[Visual geometry question entries]
○ ○ ○ ○ ○
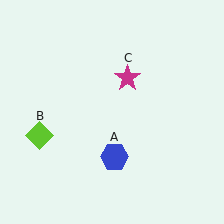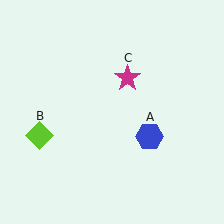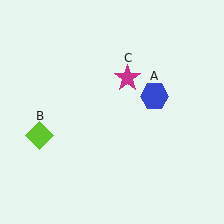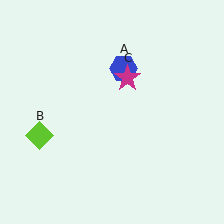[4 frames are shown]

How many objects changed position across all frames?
1 object changed position: blue hexagon (object A).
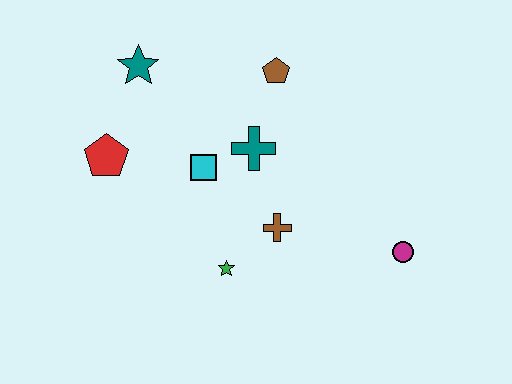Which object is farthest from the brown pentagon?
The magenta circle is farthest from the brown pentagon.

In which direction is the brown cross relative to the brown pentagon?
The brown cross is below the brown pentagon.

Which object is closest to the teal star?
The red pentagon is closest to the teal star.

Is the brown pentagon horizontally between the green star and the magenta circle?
Yes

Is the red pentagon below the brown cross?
No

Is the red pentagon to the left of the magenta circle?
Yes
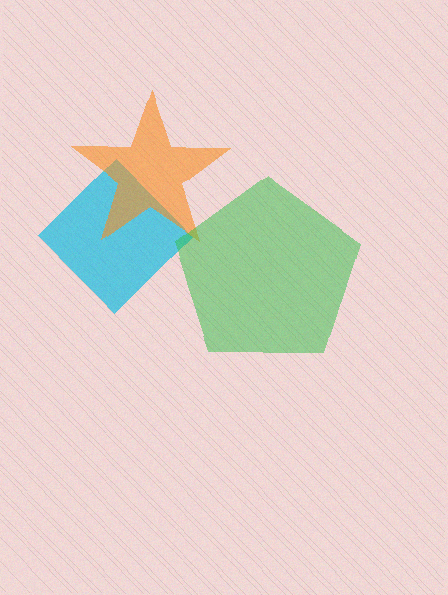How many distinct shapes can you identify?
There are 3 distinct shapes: a cyan diamond, an orange star, a green pentagon.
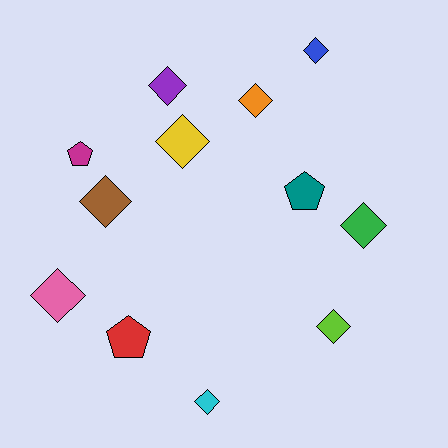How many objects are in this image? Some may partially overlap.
There are 12 objects.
○ ○ ○ ○ ○
_THE PROBLEM_
Quote verbatim every line starting at the line that contains "Which object is farthest" and ending with the last line of the records; omit all pictures.

_OUTPUT_
Which object is farthest from the brown pentagon?
The magenta circle is farthest from the brown pentagon.

In which direction is the brown cross relative to the brown pentagon?
The brown cross is below the brown pentagon.

Which object is closest to the teal star?
The red pentagon is closest to the teal star.

Is the brown pentagon horizontally between the green star and the magenta circle?
Yes

Is the red pentagon below the brown cross?
No

Is the red pentagon to the left of the magenta circle?
Yes
How many distinct shapes can you identify?
There are 3 distinct shapes: a cyan diamond, an orange star, a green pentagon.
How many objects are in this image? Some may partially overlap.
There are 12 objects.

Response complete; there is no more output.